EXERCISE REQUIREMENTS
Copy out the whole listing exactly as given. Skip the pictures.

|---|

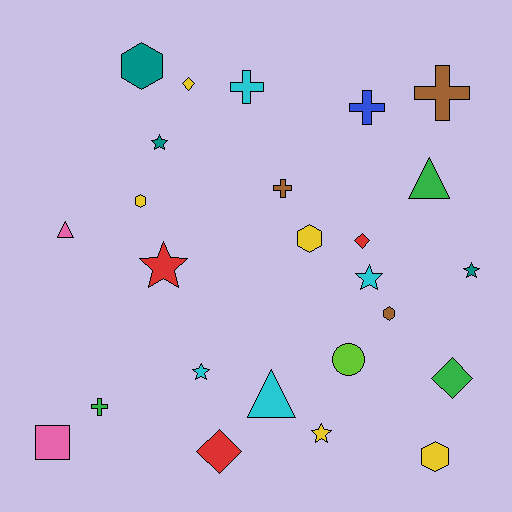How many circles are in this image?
There is 1 circle.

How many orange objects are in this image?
There are no orange objects.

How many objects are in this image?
There are 25 objects.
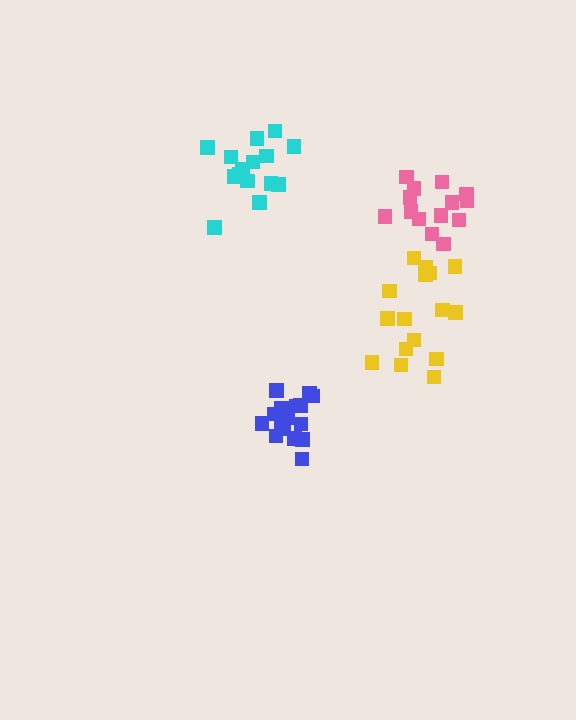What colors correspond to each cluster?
The clusters are colored: blue, cyan, yellow, pink.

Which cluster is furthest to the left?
The cyan cluster is leftmost.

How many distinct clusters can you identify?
There are 4 distinct clusters.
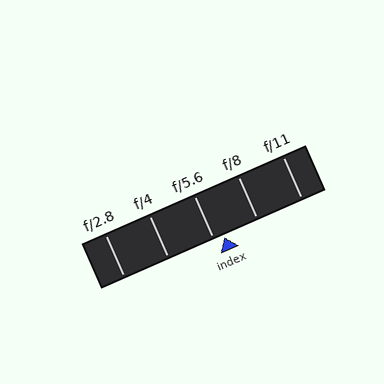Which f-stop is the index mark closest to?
The index mark is closest to f/5.6.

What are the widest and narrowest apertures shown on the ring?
The widest aperture shown is f/2.8 and the narrowest is f/11.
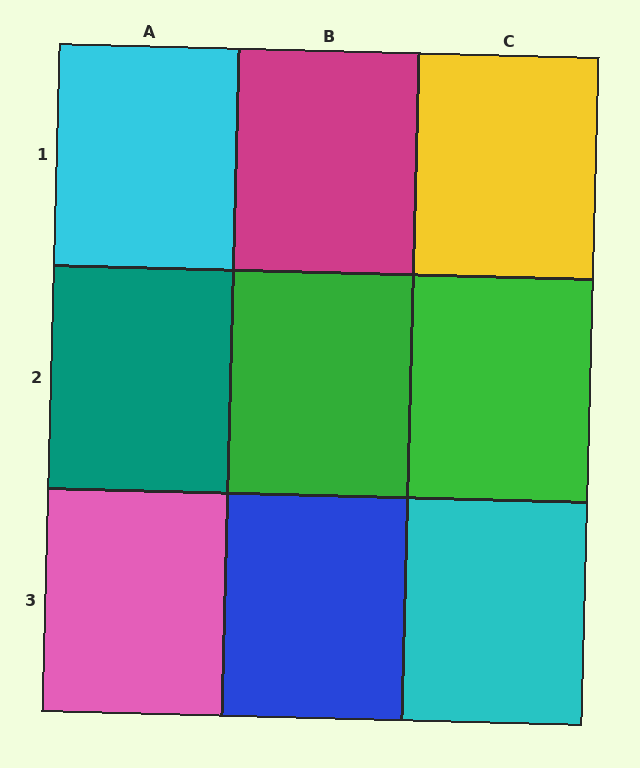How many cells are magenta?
1 cell is magenta.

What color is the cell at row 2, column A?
Teal.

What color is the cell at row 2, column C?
Green.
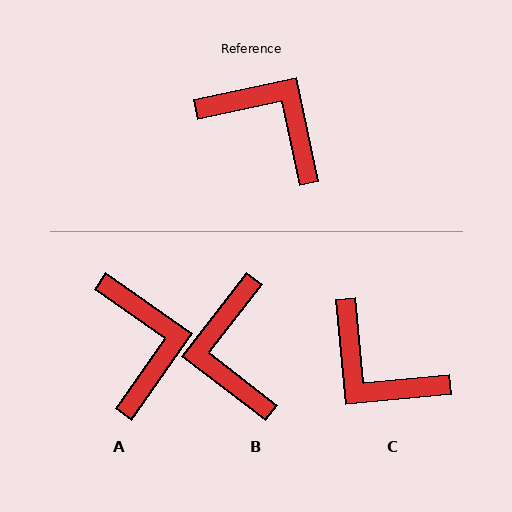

|---|

COMPLETED TASK
How many circles are in this image?
There is 1 circle.

How many orange objects are in this image?
There are no orange objects.

How many objects are in this image?
There are 25 objects.
What colors correspond to each cluster?
The clusters are colored: blue, cyan, yellow, pink.

Which cluster is furthest to the left?
The cyan cluster is leftmost.

How many distinct clusters can you identify?
There are 4 distinct clusters.
Which f-stop is the index mark closest to?
The index mark is closest to f/5.6.

What are the widest and narrowest apertures shown on the ring?
The widest aperture shown is f/2.8 and the narrowest is f/11.
How many cells are magenta?
1 cell is magenta.

What color is the cell at row 2, column A?
Teal.

What color is the cell at row 2, column C?
Green.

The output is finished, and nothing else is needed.